- Requirements: Skip the images and copy each record exactly as written.

- Records for the exercise:
┌──
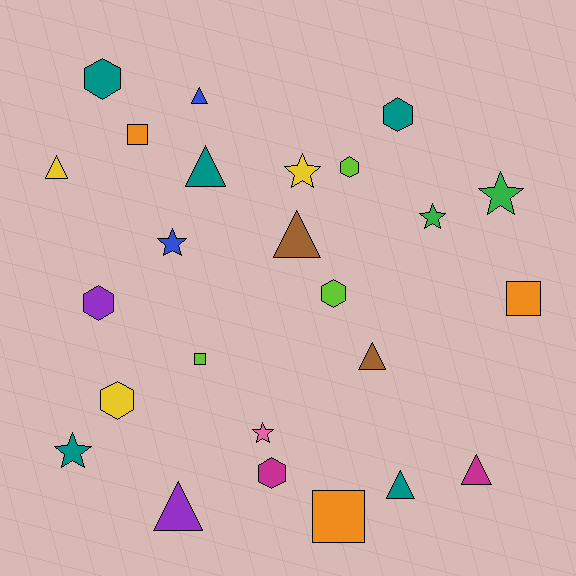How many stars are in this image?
There are 6 stars.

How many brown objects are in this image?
There are 2 brown objects.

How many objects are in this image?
There are 25 objects.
└──
- Solution:
How many stars are in this image?
There are 6 stars.

How many brown objects are in this image?
There are 2 brown objects.

How many objects are in this image?
There are 25 objects.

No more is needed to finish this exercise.